**Aim**
Reproduce nothing but the closing run of lines: the line with "What shapes are in the top-left region?" and each line that follows it to the end of the data.

"""

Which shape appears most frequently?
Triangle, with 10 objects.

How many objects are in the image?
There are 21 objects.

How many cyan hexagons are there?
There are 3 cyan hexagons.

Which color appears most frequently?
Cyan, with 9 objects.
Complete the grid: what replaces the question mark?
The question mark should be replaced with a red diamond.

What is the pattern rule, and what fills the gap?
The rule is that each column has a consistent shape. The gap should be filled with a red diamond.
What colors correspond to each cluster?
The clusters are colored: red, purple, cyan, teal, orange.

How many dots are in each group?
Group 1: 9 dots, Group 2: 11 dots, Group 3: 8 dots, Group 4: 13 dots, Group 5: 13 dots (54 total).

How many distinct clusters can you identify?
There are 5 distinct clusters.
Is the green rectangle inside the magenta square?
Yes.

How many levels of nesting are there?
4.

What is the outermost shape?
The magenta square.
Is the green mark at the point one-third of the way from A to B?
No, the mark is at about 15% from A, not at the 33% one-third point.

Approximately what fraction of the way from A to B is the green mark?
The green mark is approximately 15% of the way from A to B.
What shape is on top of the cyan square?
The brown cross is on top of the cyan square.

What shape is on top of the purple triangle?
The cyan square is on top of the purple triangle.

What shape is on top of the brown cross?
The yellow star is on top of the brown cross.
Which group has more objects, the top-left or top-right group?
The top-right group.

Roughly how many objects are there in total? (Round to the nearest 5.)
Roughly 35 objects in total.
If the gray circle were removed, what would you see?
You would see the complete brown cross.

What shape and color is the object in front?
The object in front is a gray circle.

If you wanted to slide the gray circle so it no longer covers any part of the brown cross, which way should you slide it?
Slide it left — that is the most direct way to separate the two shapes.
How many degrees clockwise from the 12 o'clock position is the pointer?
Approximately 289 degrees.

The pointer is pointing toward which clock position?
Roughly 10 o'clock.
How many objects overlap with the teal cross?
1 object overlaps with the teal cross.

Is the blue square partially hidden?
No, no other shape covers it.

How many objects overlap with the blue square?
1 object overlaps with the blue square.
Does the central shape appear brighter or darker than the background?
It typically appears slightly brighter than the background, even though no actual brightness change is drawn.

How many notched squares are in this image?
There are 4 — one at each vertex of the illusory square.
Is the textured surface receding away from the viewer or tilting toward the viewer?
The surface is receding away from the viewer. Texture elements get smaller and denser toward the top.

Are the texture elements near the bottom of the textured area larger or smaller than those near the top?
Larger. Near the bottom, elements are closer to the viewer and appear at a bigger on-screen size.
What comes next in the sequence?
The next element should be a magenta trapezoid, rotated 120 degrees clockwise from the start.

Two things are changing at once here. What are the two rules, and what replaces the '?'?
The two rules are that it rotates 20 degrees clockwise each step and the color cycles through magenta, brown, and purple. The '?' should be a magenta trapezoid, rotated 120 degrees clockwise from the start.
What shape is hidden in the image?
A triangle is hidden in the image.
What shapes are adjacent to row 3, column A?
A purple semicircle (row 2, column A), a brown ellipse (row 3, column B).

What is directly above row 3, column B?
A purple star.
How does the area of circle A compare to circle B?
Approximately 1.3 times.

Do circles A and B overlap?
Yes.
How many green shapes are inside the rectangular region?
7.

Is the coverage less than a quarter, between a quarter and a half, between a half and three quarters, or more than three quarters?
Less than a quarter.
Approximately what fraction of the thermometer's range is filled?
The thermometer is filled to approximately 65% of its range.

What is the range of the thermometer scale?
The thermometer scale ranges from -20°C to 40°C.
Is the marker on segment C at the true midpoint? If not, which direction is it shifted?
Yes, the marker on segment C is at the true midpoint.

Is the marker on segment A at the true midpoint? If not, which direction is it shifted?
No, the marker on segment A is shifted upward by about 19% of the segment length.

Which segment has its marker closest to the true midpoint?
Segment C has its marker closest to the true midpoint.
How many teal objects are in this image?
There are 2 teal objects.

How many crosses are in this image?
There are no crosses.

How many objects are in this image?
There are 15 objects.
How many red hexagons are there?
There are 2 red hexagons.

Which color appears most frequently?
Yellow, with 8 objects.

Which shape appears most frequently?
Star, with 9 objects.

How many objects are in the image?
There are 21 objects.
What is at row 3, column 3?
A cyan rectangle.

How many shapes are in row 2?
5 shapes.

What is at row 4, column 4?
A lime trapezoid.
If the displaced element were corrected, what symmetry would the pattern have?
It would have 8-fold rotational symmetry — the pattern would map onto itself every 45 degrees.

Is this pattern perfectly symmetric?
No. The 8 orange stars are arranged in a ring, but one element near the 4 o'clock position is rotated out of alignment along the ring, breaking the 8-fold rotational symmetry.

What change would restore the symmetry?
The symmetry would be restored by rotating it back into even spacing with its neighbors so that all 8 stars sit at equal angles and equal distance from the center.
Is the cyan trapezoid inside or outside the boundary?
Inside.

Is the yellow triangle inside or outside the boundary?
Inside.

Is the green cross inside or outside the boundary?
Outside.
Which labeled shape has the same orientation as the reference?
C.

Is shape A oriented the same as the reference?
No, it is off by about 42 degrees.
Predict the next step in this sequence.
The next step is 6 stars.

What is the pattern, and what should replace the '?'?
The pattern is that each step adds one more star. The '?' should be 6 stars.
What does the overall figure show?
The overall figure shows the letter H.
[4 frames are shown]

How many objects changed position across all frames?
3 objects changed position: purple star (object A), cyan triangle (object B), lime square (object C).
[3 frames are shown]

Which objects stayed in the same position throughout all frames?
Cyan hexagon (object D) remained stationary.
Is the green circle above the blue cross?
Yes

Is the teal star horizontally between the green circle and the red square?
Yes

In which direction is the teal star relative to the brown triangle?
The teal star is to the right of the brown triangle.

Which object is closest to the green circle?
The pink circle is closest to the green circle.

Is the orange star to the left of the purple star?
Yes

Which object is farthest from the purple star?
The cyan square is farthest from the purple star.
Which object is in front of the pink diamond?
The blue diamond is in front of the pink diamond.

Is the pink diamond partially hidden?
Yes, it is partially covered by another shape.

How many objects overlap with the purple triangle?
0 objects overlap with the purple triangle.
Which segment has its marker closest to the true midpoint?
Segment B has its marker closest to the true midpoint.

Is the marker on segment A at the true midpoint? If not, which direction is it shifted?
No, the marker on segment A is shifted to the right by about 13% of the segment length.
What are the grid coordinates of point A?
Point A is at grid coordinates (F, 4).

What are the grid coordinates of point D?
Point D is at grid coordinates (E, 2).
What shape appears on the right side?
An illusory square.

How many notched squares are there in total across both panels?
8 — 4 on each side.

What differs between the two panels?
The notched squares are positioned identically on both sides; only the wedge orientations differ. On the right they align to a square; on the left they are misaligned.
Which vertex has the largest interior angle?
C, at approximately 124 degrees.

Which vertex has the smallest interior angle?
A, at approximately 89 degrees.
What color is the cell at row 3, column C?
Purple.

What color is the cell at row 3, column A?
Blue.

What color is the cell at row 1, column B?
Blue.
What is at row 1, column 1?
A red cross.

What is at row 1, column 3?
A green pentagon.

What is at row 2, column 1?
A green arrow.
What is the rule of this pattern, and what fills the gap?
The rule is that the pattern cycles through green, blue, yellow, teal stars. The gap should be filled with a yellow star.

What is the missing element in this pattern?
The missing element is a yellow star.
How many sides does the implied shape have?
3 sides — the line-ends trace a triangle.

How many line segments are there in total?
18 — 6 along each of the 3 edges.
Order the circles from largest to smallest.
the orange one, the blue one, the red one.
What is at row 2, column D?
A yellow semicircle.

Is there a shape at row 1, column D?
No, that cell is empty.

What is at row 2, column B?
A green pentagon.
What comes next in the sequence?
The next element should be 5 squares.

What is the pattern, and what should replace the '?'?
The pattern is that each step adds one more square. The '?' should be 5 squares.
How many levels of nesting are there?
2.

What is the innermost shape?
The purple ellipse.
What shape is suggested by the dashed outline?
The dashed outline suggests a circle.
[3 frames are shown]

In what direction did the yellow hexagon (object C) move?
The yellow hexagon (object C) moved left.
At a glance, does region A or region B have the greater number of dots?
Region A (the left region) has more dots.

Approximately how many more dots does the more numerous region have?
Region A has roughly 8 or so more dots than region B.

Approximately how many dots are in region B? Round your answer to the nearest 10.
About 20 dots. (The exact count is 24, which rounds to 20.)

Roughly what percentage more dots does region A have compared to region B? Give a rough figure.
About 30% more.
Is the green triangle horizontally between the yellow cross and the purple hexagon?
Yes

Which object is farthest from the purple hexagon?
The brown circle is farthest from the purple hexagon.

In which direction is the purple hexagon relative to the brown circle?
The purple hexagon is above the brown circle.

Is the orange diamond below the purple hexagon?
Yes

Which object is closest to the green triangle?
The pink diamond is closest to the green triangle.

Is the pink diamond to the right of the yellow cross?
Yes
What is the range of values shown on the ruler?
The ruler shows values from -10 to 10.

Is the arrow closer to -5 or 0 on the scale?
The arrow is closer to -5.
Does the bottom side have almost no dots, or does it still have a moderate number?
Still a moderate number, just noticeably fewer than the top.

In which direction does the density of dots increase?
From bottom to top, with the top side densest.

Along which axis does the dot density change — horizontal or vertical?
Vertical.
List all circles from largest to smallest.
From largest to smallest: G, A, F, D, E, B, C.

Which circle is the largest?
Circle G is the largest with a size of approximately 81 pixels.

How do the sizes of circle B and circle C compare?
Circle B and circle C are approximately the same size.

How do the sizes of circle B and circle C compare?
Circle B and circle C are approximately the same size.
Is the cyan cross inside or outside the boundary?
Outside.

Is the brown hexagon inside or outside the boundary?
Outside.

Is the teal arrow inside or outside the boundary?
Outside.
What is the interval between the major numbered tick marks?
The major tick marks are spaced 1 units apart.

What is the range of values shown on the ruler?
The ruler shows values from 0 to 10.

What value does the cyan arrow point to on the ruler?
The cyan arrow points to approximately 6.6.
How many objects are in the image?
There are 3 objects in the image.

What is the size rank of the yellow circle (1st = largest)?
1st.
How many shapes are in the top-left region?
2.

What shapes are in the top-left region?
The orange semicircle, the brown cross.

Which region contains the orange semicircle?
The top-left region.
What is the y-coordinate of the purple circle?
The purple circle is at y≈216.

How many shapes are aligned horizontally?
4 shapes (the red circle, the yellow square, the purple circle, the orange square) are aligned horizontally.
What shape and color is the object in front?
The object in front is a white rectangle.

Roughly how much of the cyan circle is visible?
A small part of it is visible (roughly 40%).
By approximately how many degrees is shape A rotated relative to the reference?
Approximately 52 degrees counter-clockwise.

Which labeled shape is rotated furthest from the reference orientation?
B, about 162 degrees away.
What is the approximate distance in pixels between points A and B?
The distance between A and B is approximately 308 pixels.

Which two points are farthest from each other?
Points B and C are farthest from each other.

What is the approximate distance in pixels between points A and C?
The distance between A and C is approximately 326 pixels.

"""

**Task answer**
What shapes are in the top-left region?
The orange semicircle, the brown cross.

Which region contains the orange semicircle?
The top-left region.
What is the y-coordinate of the purple circle?
The purple circle is at y≈216.

How many shapes are aligned horizontally?
4 shapes (the red circle, the yellow square, the purple circle, the orange square) are aligned horizontally.
What shape and color is the object in front?
The object in front is a white rectangle.

Roughly how much of the cyan circle is visible?
A small part of it is visible (roughly 40%).
By approximately how many degrees is shape A rotated relative to the reference?
Approximately 52 degrees counter-clockwise.

Which labeled shape is rotated furthest from the reference orientation?
B, about 162 degrees away.
What is the approximate distance in pixels between points A and B?
The distance between A and B is approximately 308 pixels.

Which two points are farthest from each other?
Points B and C are farthest from each other.

What is the approximate distance in pixels between points A and C?
The distance between A and C is approximately 326 pixels.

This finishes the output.